Listing:
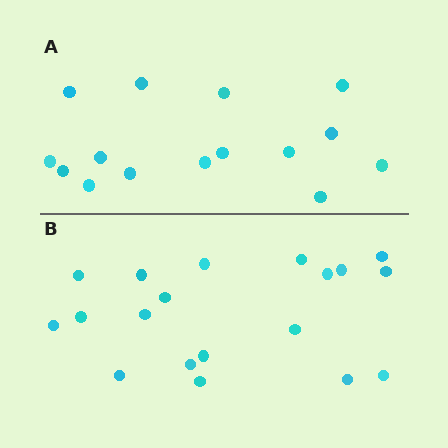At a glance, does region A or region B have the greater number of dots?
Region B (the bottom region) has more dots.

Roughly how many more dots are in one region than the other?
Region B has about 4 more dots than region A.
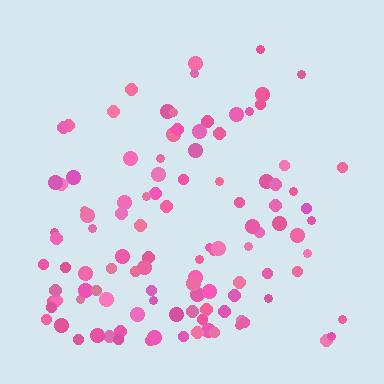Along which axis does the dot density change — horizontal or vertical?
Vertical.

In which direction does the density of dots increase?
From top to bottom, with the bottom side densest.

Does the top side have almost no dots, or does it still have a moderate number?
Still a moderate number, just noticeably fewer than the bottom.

Problem to work on: No pictures belong in the copy; quote exactly the lines from the line containing "Roughly how many" through the final line of the material, both ends included.

Exercise result:
Roughly how many more dots are in one region than the other?
Region B has about 4 more dots than region A.
Along which axis does the dot density change — horizontal or vertical?
Vertical.

In which direction does the density of dots increase?
From top to bottom, with the bottom side densest.

Does the top side have almost no dots, or does it still have a moderate number?
Still a moderate number, just noticeably fewer than the bottom.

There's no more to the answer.